The exercise: Quote the listing below in its entirety, omitting every image.

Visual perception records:
————

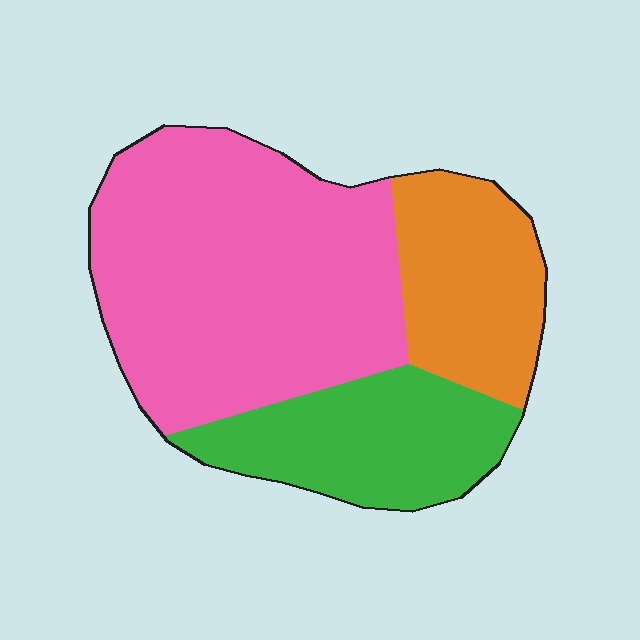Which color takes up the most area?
Pink, at roughly 55%.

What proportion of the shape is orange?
Orange takes up about one fifth (1/5) of the shape.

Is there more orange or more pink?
Pink.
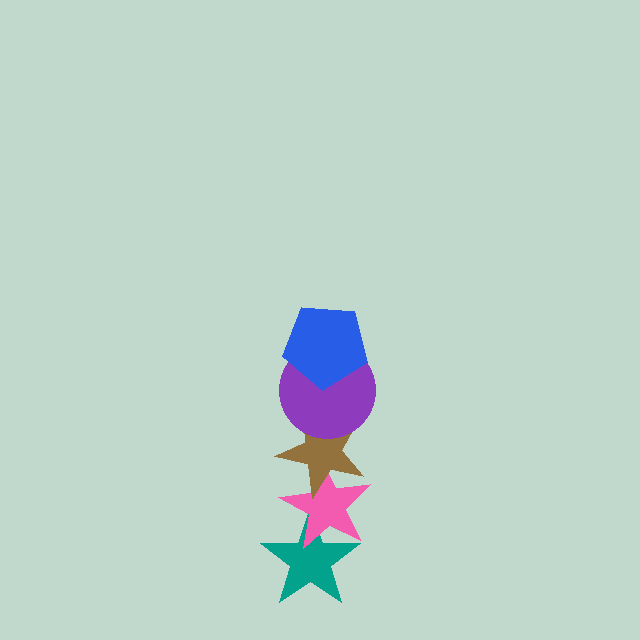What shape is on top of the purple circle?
The blue pentagon is on top of the purple circle.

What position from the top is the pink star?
The pink star is 4th from the top.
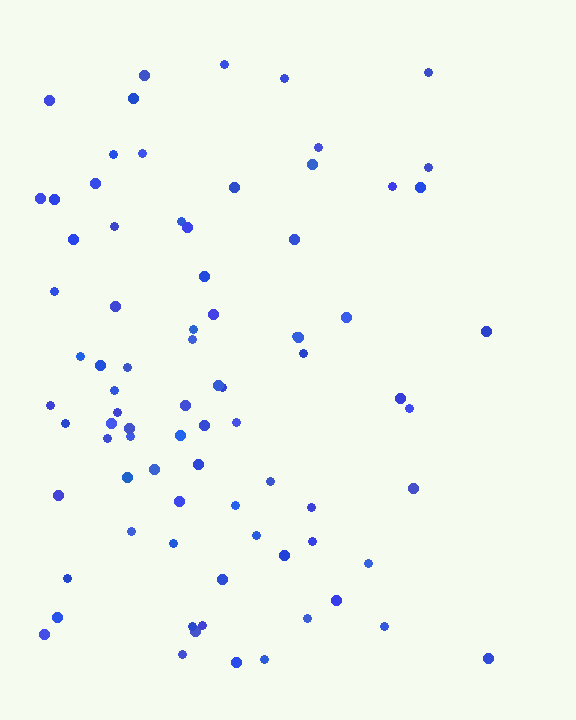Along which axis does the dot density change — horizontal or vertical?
Horizontal.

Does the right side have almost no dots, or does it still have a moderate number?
Still a moderate number, just noticeably fewer than the left.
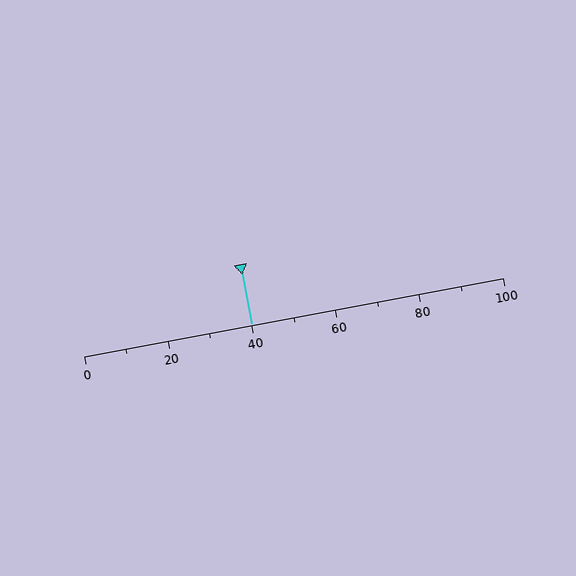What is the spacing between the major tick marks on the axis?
The major ticks are spaced 20 apart.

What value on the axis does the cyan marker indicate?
The marker indicates approximately 40.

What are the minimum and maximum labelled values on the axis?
The axis runs from 0 to 100.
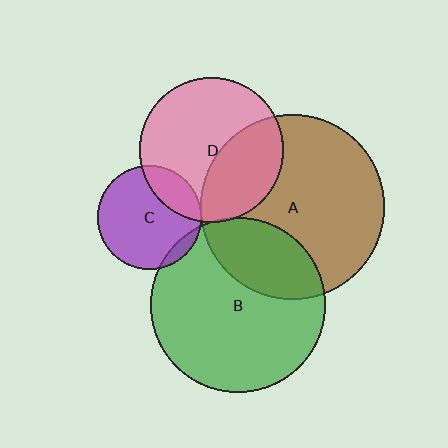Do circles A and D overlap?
Yes.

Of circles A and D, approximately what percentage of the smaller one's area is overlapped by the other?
Approximately 35%.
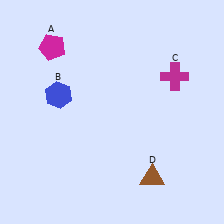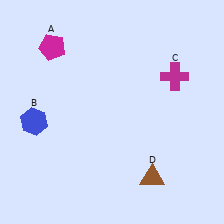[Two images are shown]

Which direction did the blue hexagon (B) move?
The blue hexagon (B) moved down and to the left.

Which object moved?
The blue hexagon (B) moved down and to the left.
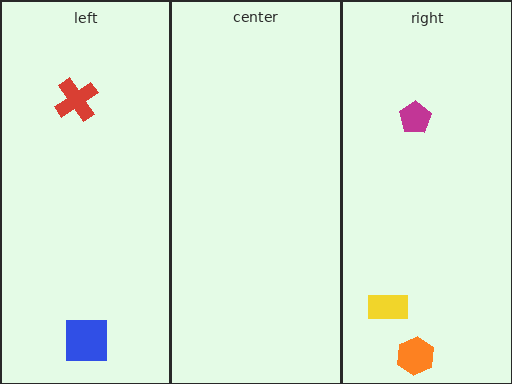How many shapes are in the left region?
2.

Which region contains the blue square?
The left region.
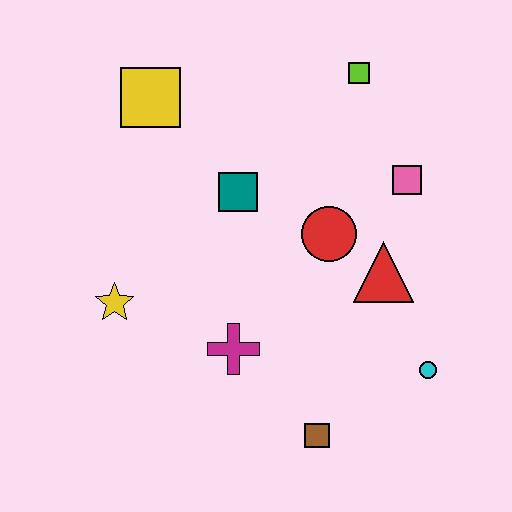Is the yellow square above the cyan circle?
Yes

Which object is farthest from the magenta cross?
The lime square is farthest from the magenta cross.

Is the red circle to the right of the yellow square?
Yes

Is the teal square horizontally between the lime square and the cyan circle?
No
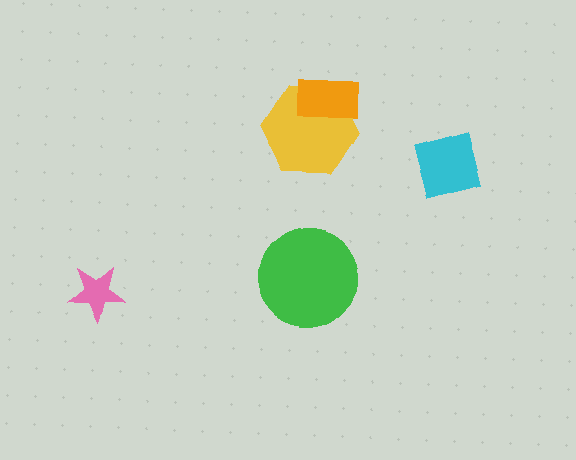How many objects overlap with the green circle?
0 objects overlap with the green circle.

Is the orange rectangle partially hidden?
No, no other shape covers it.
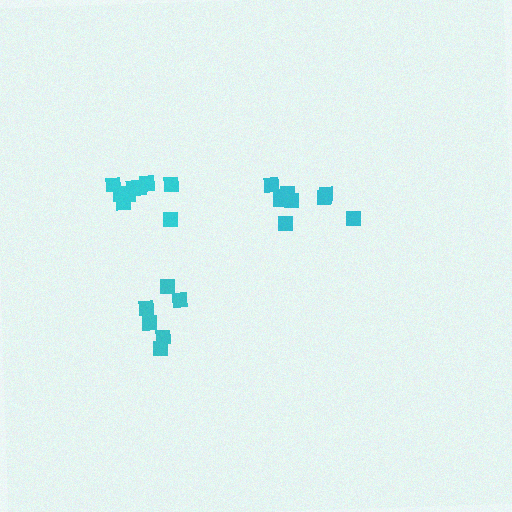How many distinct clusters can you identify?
There are 3 distinct clusters.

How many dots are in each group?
Group 1: 9 dots, Group 2: 10 dots, Group 3: 6 dots (25 total).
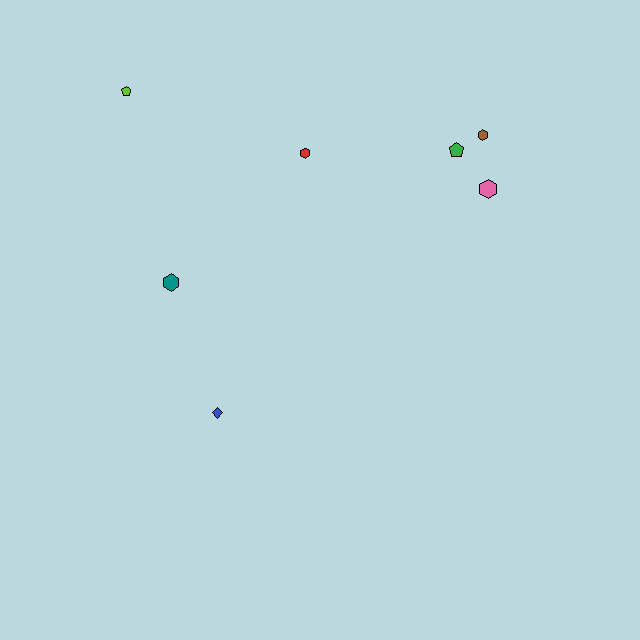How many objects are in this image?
There are 7 objects.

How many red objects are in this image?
There is 1 red object.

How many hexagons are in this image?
There are 4 hexagons.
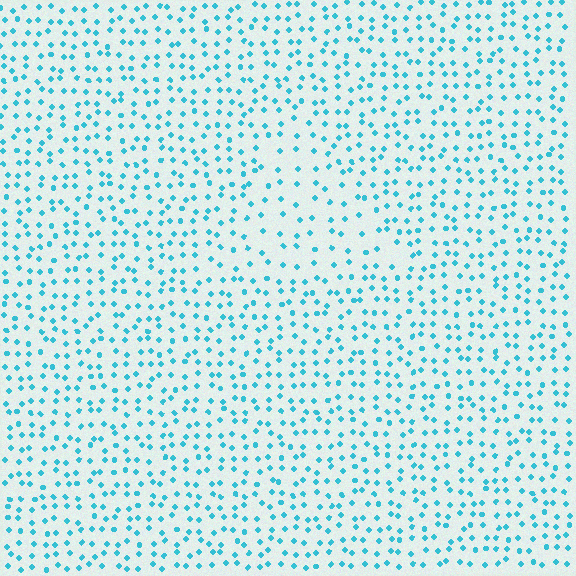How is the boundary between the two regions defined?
The boundary is defined by a change in element density (approximately 1.8x ratio). All elements are the same color, size, and shape.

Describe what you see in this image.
The image contains small cyan elements arranged at two different densities. A triangle-shaped region is visible where the elements are less densely packed than the surrounding area.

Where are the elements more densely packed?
The elements are more densely packed outside the triangle boundary.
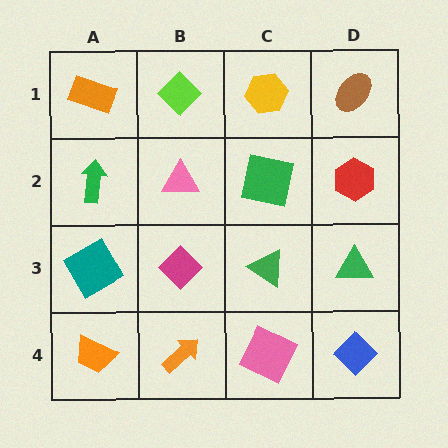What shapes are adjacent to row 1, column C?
A green square (row 2, column C), a lime diamond (row 1, column B), a brown ellipse (row 1, column D).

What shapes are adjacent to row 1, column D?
A red hexagon (row 2, column D), a yellow hexagon (row 1, column C).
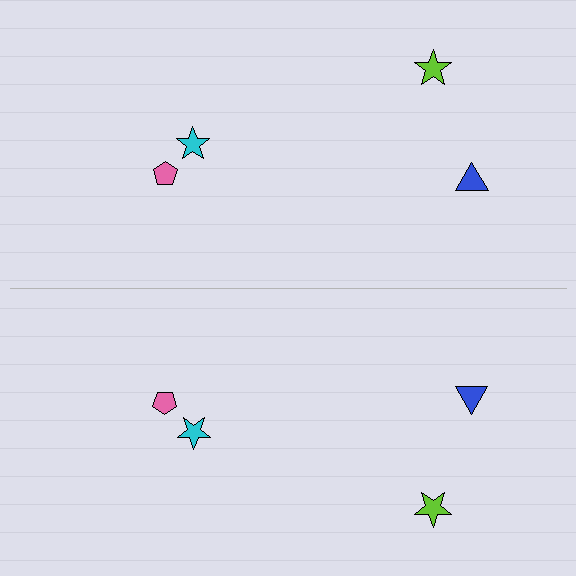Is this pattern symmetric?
Yes, this pattern has bilateral (reflection) symmetry.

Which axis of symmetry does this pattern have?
The pattern has a horizontal axis of symmetry running through the center of the image.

————

Reply:
Which color takes up the most area?
Pink, at roughly 55%.

What proportion of the shape is orange?
Orange takes up about one fifth (1/5) of the shape.

Is there more orange or more pink?
Pink.
What shape is on top of the purple circle?
The blue pentagon is on top of the purple circle.

What position from the top is the pink star?
The pink star is 4th from the top.
Along which axis does the dot density change — horizontal or vertical?
Horizontal.

Does the right side have almost no dots, or does it still have a moderate number?
Still a moderate number, just noticeably fewer than the left.
What is the spacing between the major tick marks on the axis?
The major ticks are spaced 20 apart.

What value on the axis does the cyan marker indicate?
The marker indicates approximately 40.

What are the minimum and maximum labelled values on the axis?
The axis runs from 0 to 100.
Do circles A and D overlap?
Yes.

Of circles A and D, approximately what percentage of the smaller one's area is overlapped by the other?
Approximately 35%.
[Two images are shown]

Which direction did the blue hexagon (B) move?
The blue hexagon (B) moved down and to the left.

Which object moved?
The blue hexagon (B) moved down and to the left.
How many shapes are in the left region?
2.

Which region contains the blue square?
The left region.
Is the yellow square above the cyan circle?
Yes

Which object is farthest from the magenta cross?
The lime square is farthest from the magenta cross.

Is the red circle to the right of the yellow square?
Yes

Is the teal square horizontally between the lime square and the cyan circle?
No
How many objects overlap with the green circle?
0 objects overlap with the green circle.

Is the orange rectangle partially hidden?
No, no other shape covers it.
How many distinct clusters can you identify?
There are 3 distinct clusters.

How many dots are in each group?
Group 1: 9 dots, Group 2: 10 dots, Group 3: 6 dots (25 total).
How many objects are in this image?
There are 7 objects.

How many red objects are in this image?
There is 1 red object.

How many hexagons are in this image?
There are 4 hexagons.
How is the boundary between the two regions defined?
The boundary is defined by a change in element density (approximately 1.8x ratio). All elements are the same color, size, and shape.

Describe what you see in this image.
The image contains small cyan elements arranged at two different densities. A triangle-shaped region is visible where the elements are less densely packed than the surrounding area.

Where are the elements more densely packed?
The elements are more densely packed outside the triangle boundary.
What shapes are adjacent to row 1, column C?
A green square (row 2, column C), a lime diamond (row 1, column B), a brown ellipse (row 1, column D).

What shapes are adjacent to row 1, column D?
A red hexagon (row 2, column D), a yellow hexagon (row 1, column C).
Is this pattern symmetric?
Yes, this pattern has bilateral (reflection) symmetry.

Which axis of symmetry does this pattern have?
The pattern has a horizontal axis of symmetry running through the center of the image.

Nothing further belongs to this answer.